◆ EXCERPTED DATA:
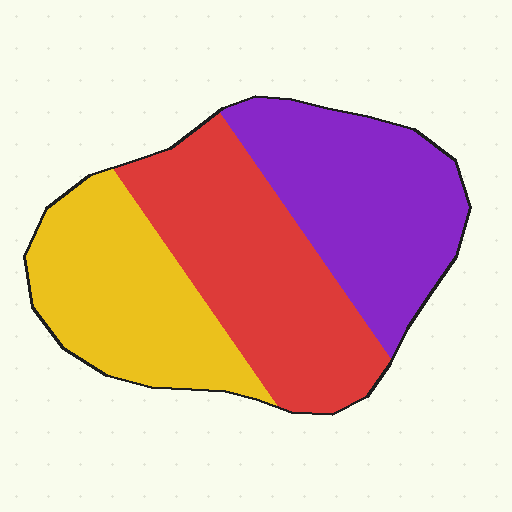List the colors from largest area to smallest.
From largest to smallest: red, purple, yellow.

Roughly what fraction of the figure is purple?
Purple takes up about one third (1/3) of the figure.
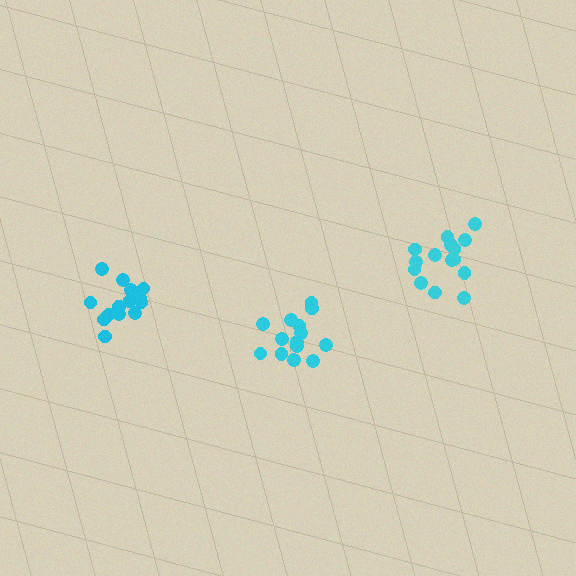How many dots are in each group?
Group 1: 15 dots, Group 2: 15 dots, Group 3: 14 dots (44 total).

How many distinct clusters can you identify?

--

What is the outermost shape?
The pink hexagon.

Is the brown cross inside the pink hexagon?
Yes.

==

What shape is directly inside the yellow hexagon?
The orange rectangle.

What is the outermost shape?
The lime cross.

◆ PROBLEM REQUIREMENTS: Print exactly what appears from the line holding "How many dots are in each group?" down to the line holding "How many distinct clusters can you identify?", both ends kept, leaving out the pictures.

◆ TASK SOLUTION:
How many dots are in each group?
Group 1: 15 dots, Group 2: 15 dots, Group 3: 14 dots (44 total).

How many distinct clusters can you identify?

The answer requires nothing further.